§ TASK PROMPT
Exactly retype the lines below from the one containing "Is the coverage" through the end of the listing. Leave pictures out.
== DATASET ENTRIES
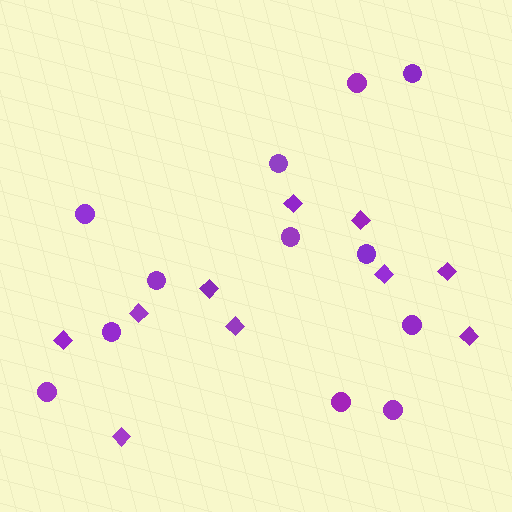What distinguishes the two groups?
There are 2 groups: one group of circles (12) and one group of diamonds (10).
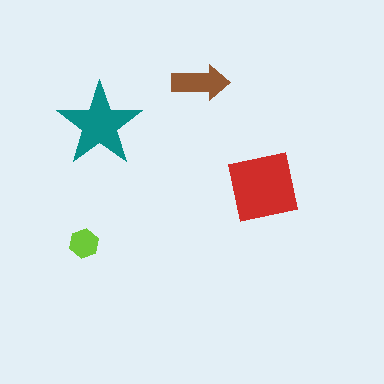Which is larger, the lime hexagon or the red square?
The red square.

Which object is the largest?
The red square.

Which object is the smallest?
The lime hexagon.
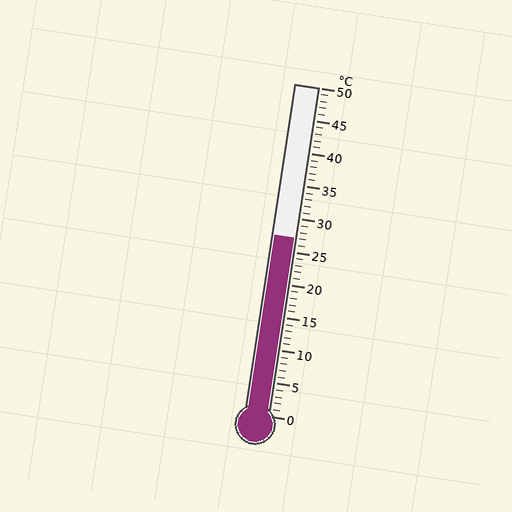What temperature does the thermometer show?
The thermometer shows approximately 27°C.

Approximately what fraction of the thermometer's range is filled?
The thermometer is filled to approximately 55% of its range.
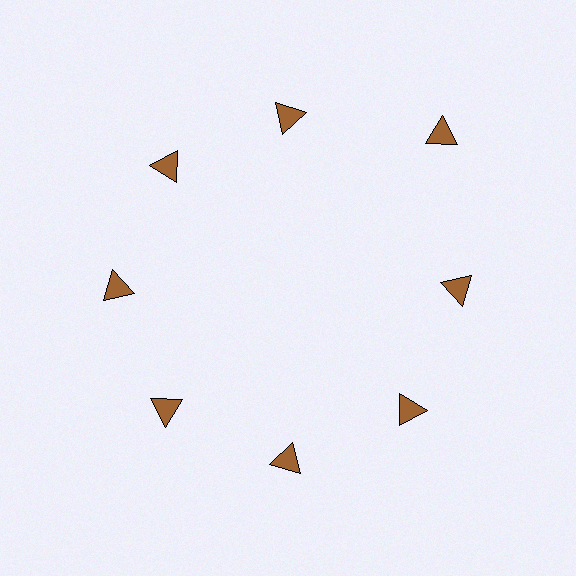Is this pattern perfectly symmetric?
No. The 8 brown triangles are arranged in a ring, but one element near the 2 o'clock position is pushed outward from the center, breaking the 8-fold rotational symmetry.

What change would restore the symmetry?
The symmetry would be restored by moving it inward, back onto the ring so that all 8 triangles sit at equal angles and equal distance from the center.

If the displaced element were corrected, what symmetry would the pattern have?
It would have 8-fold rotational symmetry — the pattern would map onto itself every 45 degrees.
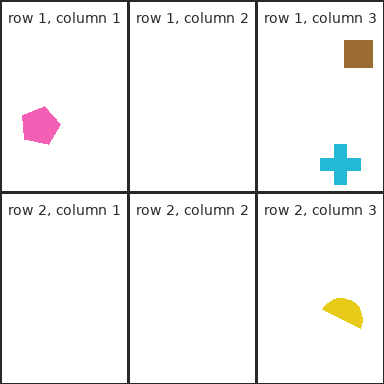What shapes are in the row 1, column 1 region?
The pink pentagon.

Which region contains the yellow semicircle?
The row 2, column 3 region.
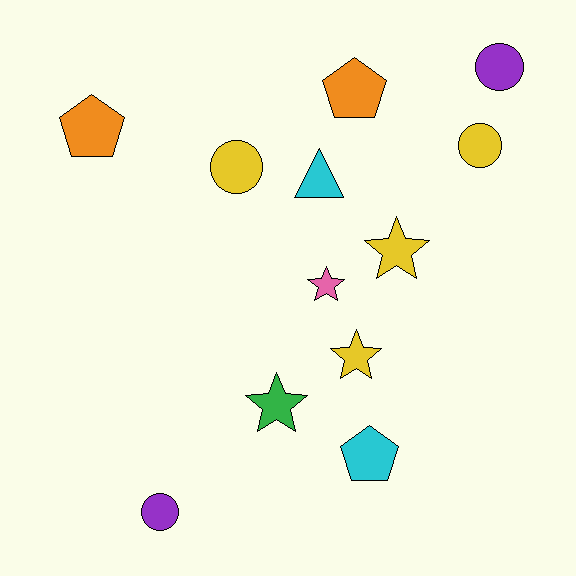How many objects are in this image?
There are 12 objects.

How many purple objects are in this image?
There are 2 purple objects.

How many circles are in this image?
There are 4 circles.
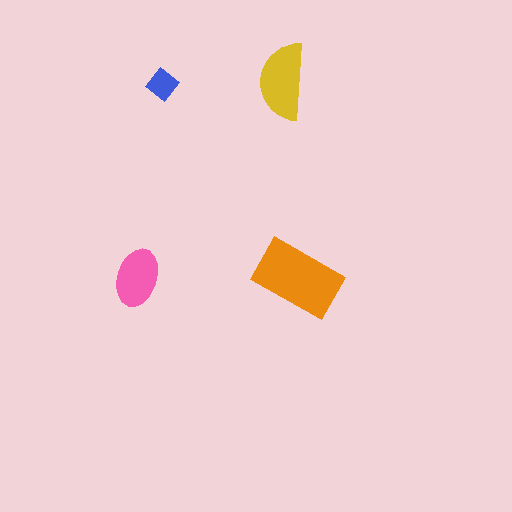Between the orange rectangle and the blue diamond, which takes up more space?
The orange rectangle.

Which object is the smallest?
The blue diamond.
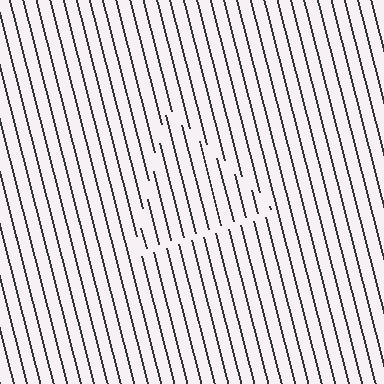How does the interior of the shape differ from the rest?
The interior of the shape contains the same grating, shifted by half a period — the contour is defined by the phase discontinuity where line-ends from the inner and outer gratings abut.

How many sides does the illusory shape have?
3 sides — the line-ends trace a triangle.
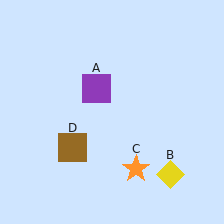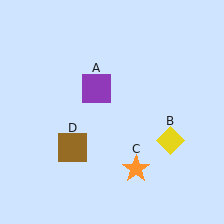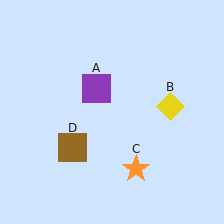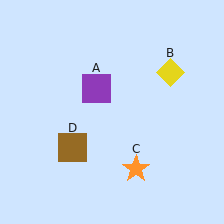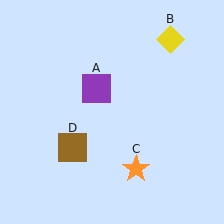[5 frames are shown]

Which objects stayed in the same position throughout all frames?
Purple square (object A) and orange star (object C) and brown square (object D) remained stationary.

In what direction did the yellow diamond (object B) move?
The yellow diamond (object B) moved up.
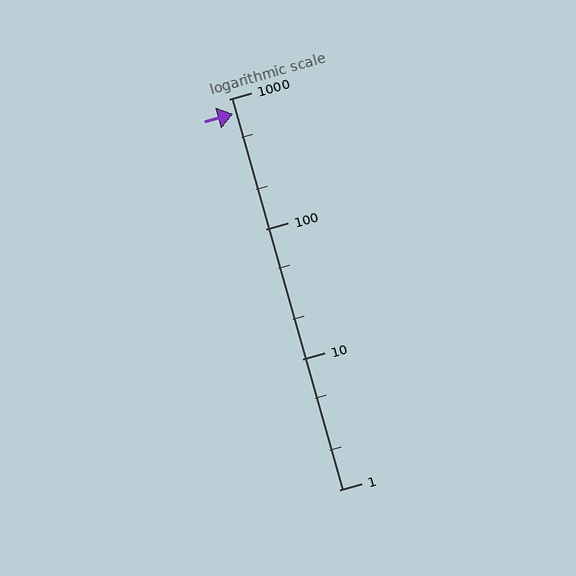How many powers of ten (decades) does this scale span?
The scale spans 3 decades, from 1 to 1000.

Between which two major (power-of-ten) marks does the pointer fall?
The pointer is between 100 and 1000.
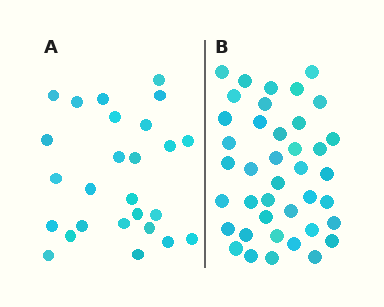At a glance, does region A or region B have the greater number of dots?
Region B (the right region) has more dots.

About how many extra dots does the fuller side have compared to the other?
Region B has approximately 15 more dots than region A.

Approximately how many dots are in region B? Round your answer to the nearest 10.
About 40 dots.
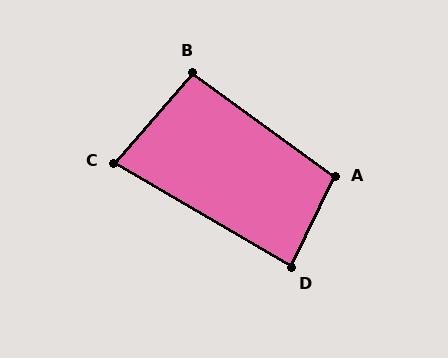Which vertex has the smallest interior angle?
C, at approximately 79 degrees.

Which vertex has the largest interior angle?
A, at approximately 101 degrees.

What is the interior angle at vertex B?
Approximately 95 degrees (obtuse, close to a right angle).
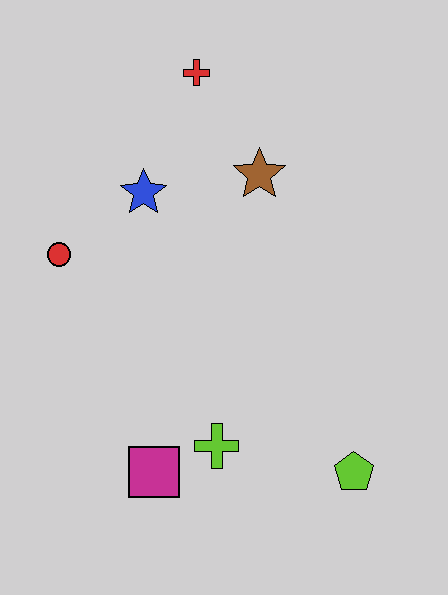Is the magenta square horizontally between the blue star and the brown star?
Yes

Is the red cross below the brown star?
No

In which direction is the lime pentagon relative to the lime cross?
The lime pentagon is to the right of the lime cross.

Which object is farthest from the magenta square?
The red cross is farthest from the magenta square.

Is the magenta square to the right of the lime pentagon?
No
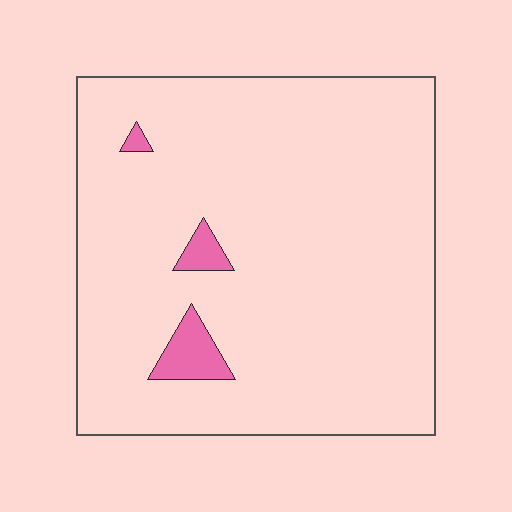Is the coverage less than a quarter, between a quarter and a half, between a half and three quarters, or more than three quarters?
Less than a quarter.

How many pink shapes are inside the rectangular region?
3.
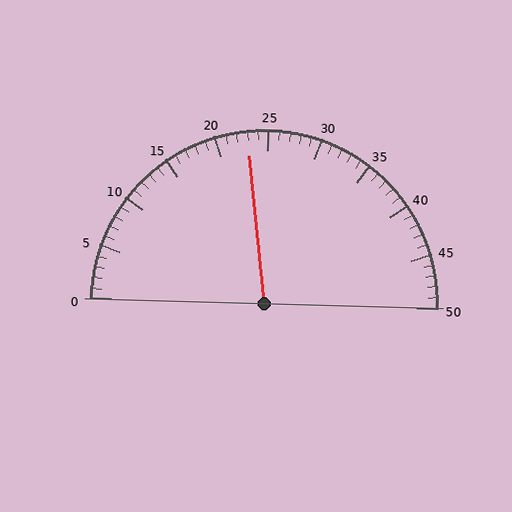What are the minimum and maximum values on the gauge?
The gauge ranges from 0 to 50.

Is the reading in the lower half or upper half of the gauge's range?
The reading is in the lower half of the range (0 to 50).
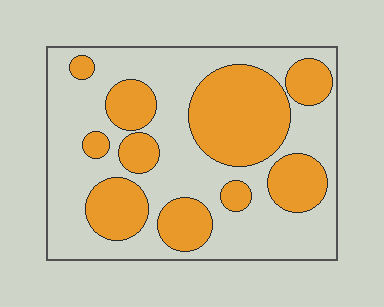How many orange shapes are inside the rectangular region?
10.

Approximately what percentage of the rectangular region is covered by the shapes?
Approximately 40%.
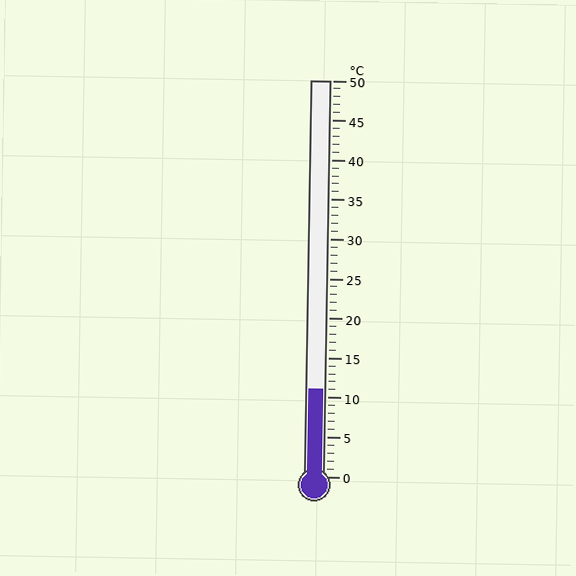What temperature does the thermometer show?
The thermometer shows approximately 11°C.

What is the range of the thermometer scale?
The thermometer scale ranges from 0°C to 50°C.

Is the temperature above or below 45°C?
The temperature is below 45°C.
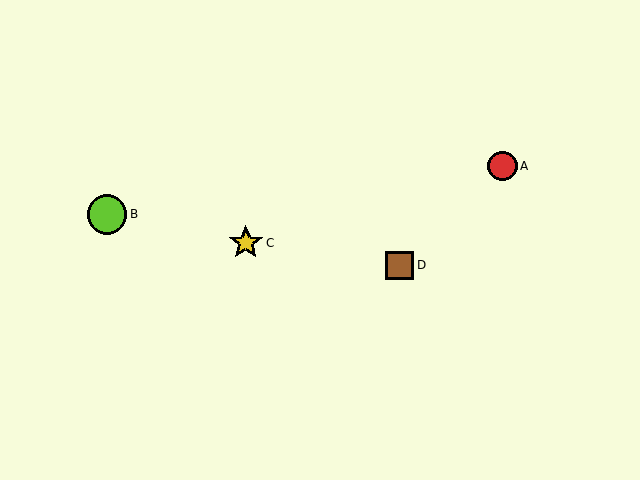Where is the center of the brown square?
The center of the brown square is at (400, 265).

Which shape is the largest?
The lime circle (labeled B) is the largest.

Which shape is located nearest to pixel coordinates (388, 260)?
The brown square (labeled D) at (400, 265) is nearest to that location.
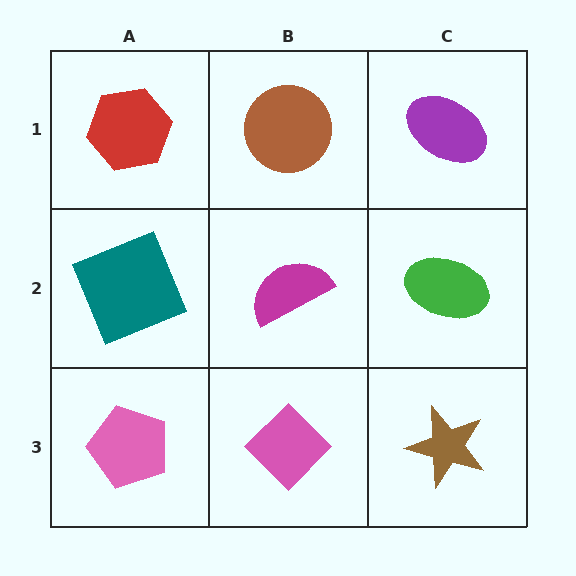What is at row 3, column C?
====
§ RESPONSE FOR THIS EXERCISE
Is the coverage less than a quarter, between a quarter and a half, between a half and three quarters, or more than three quarters?
Less than a quarter.

How many pink shapes are inside the rectangular region?
3.
What are the minimum and maximum values on the gauge?
The gauge ranges from 0 to 50.

Is the reading in the lower half or upper half of the gauge's range?
The reading is in the lower half of the range (0 to 50).
How many orange shapes are inside the rectangular region?
10.

Approximately what percentage of the rectangular region is covered by the shapes?
Approximately 40%.
What temperature does the thermometer show?
The thermometer shows approximately 11°C.

What is the range of the thermometer scale?
The thermometer scale ranges from 0°C to 50°C.

Is the temperature above or below 45°C?
The temperature is below 45°C.
Where is the center of the brown square?
The center of the brown square is at (400, 265).

Which shape is the largest?
The lime circle (labeled B) is the largest.

Which shape is located nearest to pixel coordinates (388, 260)?
The brown square (labeled D) at (400, 265) is nearest to that location.
What is at row 3, column C?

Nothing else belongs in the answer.